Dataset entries
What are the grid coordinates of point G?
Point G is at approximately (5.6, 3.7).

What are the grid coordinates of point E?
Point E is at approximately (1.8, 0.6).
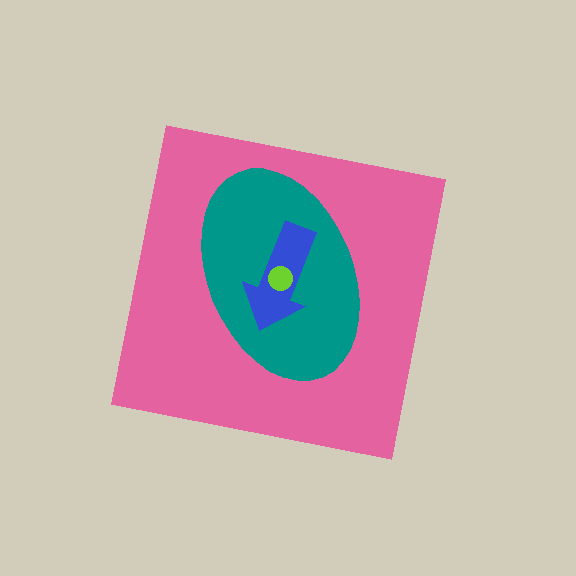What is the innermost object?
The lime circle.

TASK BRIEF: Exclude the images and reproduce the remaining data exactly.

PROBLEM SOLUTION:
What are the grid coordinates of point G?
Point G is at approximately (5.6, 3.7).

What are the grid coordinates of point E?
Point E is at approximately (1.8, 0.6).
What is the innermost object?
The lime circle.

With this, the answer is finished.